[Begin Information given]

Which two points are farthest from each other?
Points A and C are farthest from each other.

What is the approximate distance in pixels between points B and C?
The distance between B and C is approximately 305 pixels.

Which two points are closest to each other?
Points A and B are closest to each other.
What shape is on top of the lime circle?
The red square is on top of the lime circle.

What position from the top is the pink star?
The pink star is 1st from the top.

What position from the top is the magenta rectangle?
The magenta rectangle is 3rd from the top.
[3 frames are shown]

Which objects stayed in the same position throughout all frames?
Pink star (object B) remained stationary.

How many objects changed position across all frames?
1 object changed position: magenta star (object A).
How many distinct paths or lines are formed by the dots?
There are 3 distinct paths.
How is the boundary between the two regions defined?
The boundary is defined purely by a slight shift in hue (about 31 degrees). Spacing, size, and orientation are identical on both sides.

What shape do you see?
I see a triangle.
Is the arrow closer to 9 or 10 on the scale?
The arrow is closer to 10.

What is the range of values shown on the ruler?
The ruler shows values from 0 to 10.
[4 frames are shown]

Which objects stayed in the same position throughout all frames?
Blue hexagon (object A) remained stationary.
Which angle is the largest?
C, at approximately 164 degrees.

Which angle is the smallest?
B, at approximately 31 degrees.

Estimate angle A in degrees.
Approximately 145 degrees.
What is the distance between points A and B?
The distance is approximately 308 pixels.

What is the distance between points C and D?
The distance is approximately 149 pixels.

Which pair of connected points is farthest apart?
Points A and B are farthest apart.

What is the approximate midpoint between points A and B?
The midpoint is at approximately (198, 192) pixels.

[End Information given]
[Begin Information given]

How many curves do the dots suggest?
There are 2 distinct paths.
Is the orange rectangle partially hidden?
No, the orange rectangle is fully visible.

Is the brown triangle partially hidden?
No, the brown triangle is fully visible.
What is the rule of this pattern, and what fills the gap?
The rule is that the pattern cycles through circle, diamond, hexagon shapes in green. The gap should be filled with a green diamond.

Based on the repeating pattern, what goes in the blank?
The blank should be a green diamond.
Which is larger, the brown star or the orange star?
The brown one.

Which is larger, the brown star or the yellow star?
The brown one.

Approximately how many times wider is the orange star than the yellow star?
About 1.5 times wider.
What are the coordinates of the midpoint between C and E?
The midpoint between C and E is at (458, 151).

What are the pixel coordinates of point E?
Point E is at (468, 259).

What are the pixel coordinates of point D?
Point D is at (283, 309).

[End Information given]

Transcribe, exactly and exclusively, the run of lines that opens with the line bearing "How many objects" and closes with the line bearing "[4 frames are shown]".

Result for this exercise:
How many objects changed position across all frames?
1 object changed position: magenta star (object A).
How many distinct paths or lines are formed by the dots?
There are 3 distinct paths.
How is the boundary between the two regions defined?
The boundary is defined purely by a slight shift in hue (about 31 degrees). Spacing, size, and orientation are identical on both sides.

What shape do you see?
I see a triangle.
Is the arrow closer to 9 or 10 on the scale?
The arrow is closer to 10.

What is the range of values shown on the ruler?
The ruler shows values from 0 to 10.
[4 frames are shown]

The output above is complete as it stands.